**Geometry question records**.
===============

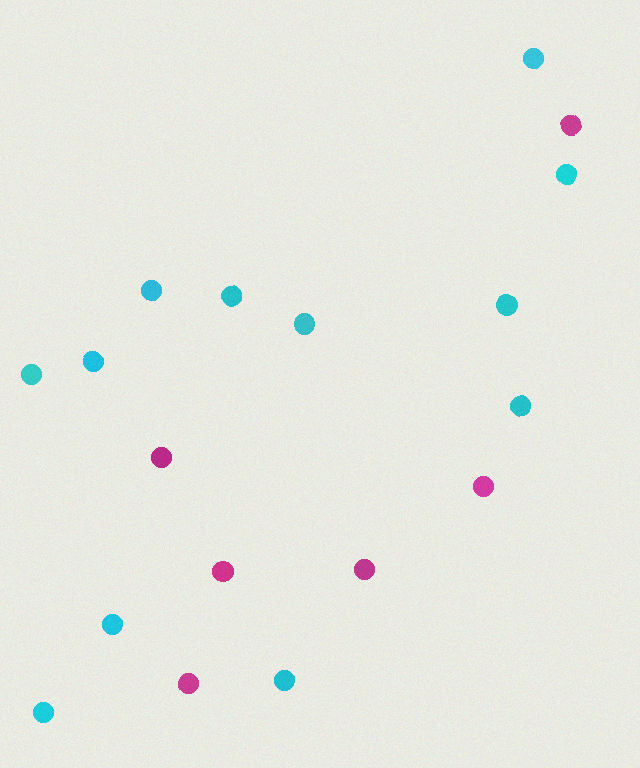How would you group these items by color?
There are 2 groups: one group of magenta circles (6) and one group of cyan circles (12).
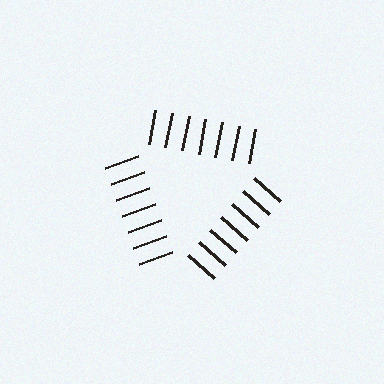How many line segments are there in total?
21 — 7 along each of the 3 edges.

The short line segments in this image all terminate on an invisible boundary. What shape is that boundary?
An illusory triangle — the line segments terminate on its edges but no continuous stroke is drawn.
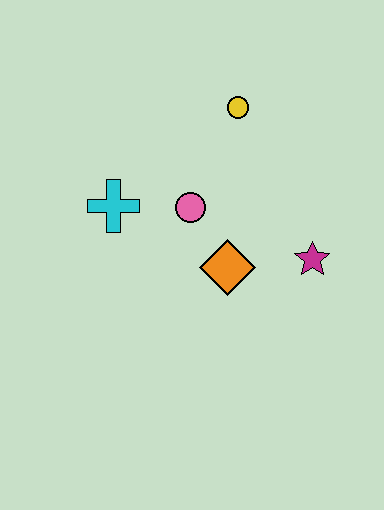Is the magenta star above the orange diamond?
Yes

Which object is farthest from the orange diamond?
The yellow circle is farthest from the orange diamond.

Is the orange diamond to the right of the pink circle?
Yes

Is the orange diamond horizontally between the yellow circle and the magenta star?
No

===============

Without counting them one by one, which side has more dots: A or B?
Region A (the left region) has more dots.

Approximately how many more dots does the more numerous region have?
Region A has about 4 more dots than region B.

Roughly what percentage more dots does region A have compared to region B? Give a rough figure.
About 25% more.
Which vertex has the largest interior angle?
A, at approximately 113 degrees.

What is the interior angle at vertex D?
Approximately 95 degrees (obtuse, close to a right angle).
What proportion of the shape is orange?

===============

**Work required**. Above are the records; from them, give again exactly the lines from the one containing "Which vertex has the largest interior angle?" through the one containing "What proportion of the shape is orange?", both included.

**Response**.
Which vertex has the largest interior angle?
A, at approximately 113 degrees.

What is the interior angle at vertex D?
Approximately 95 degrees (obtuse, close to a right angle).
What proportion of the shape is orange?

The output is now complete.